• _PROMPT_:
Copy each of the records exactly; leave nothing out.

• _AVAILABLE DATA_:

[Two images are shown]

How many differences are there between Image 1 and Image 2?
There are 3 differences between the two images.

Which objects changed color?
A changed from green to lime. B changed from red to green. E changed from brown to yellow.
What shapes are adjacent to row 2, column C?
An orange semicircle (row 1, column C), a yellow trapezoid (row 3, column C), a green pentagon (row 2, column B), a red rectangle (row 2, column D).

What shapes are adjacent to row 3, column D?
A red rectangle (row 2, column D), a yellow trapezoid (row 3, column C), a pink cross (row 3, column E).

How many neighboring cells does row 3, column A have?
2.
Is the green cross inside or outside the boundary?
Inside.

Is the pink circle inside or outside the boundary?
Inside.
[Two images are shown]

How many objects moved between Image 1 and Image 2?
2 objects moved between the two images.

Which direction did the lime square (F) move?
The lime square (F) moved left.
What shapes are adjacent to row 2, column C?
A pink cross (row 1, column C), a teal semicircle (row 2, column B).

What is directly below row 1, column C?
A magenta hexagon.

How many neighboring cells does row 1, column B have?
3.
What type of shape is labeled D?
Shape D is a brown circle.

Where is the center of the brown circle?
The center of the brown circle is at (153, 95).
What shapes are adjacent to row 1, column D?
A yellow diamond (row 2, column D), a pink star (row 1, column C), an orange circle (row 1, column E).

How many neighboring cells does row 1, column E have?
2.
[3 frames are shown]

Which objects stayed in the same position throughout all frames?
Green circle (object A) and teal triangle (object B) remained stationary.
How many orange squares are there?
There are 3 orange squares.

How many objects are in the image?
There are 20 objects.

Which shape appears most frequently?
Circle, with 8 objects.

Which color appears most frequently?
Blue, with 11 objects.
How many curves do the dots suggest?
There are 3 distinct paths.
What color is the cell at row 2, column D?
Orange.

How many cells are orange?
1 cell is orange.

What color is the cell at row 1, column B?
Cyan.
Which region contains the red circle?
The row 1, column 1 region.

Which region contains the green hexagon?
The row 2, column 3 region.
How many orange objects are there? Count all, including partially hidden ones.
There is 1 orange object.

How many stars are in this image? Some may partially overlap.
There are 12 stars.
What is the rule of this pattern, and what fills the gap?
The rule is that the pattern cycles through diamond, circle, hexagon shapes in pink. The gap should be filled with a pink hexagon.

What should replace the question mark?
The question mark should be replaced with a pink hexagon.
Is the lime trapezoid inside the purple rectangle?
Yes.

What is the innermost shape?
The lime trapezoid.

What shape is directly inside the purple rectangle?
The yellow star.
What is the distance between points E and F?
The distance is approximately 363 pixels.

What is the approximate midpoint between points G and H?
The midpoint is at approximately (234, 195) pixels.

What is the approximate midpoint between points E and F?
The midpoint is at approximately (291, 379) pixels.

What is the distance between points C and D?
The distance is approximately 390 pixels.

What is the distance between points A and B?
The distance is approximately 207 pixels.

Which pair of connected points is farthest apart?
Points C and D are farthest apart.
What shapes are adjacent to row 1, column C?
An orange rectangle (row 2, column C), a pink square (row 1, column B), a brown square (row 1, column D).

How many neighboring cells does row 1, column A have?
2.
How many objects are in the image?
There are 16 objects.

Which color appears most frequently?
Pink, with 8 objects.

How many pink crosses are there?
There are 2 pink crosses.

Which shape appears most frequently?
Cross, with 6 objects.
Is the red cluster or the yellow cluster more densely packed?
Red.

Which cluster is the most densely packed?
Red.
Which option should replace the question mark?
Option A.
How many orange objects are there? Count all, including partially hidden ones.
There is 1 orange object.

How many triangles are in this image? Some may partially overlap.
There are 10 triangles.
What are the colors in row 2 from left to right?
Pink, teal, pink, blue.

• _EXERCISE RESPONSE_:
[Two images are shown]

How many differences are there between Image 1 and Image 2?
There are 3 differences between the two images.

Which objects changed color?
A changed from green to lime. B changed from red to green. E changed from brown to yellow.
What shapes are adjacent to row 2, column C?
An orange semicircle (row 1, column C), a yellow trapezoid (row 3, column C), a green pentagon (row 2, column B), a red rectangle (row 2, column D).

What shapes are adjacent to row 3, column D?
A red rectangle (row 2, column D), a yellow trapezoid (row 3, column C), a pink cross (row 3, column E).

How many neighboring cells does row 3, column A have?
2.
Is the green cross inside or outside the boundary?
Inside.

Is the pink circle inside or outside the boundary?
Inside.
[Two images are shown]

How many objects moved between Image 1 and Image 2?
2 objects moved between the two images.

Which direction did the lime square (F) move?
The lime square (F) moved left.
What shapes are adjacent to row 2, column C?
A pink cross (row 1, column C), a teal semicircle (row 2, column B).

What is directly below row 1, column C?
A magenta hexagon.

How many neighboring cells does row 1, column B have?
3.
What type of shape is labeled D?
Shape D is a brown circle.

Where is the center of the brown circle?
The center of the brown circle is at (153, 95).
What shapes are adjacent to row 1, column D?
A yellow diamond (row 2, column D), a pink star (row 1, column C), an orange circle (row 1, column E).

How many neighboring cells does row 1, column E have?
2.
[3 frames are shown]

Which objects stayed in the same position throughout all frames?
Green circle (object A) and teal triangle (object B) remained stationary.
How many orange squares are there?
There are 3 orange squares.

How many objects are in the image?
There are 20 objects.

Which shape appears most frequently?
Circle, with 8 objects.

Which color appears most frequently?
Blue, with 11 objects.
How many curves do the dots suggest?
There are 3 distinct paths.
What color is the cell at row 2, column D?
Orange.

How many cells are orange?
1 cell is orange.

What color is the cell at row 1, column B?
Cyan.
Which region contains the red circle?
The row 1, column 1 region.

Which region contains the green hexagon?
The row 2, column 3 region.
How many orange objects are there? Count all, including partially hidden ones.
There is 1 orange object.

How many stars are in this image? Some may partially overlap.
There are 12 stars.
What is the rule of this pattern, and what fills the gap?
The rule is that the pattern cycles through diamond, circle, hexagon shapes in pink. The gap should be filled with a pink hexagon.

What should replace the question mark?
The question mark should be replaced with a pink hexagon.
Is the lime trapezoid inside the purple rectangle?
Yes.

What is the innermost shape?
The lime trapezoid.

What shape is directly inside the purple rectangle?
The yellow star.
What is the distance between points E and F?
The distance is approximately 363 pixels.

What is the approximate midpoint between points G and H?
The midpoint is at approximately (234, 195) pixels.

What is the approximate midpoint between points E and F?
The midpoint is at approximately (291, 379) pixels.

What is the distance between points C and D?
The distance is approximately 390 pixels.

What is the distance between points A and B?
The distance is approximately 207 pixels.

Which pair of connected points is farthest apart?
Points C and D are farthest apart.
What shapes are adjacent to row 1, column C?
An orange rectangle (row 2, column C), a pink square (row 1, column B), a brown square (row 1, column D).

How many neighboring cells does row 1, column A have?
2.
How many objects are in the image?
There are 16 objects.

Which color appears most frequently?
Pink, with 8 objects.

How many pink crosses are there?
There are 2 pink crosses.

Which shape appears most frequently?
Cross, with 6 objects.
Is the red cluster or the yellow cluster more densely packed?
Red.

Which cluster is the most densely packed?
Red.
Which option should replace the question mark?
Option A.
How many orange objects are there? Count all, including partially hidden ones.
There is 1 orange object.

How many triangles are in this image? Some may partially overlap.
There are 10 triangles.
What are the colors in row 2 from left to right?
Pink, teal, pink, blue.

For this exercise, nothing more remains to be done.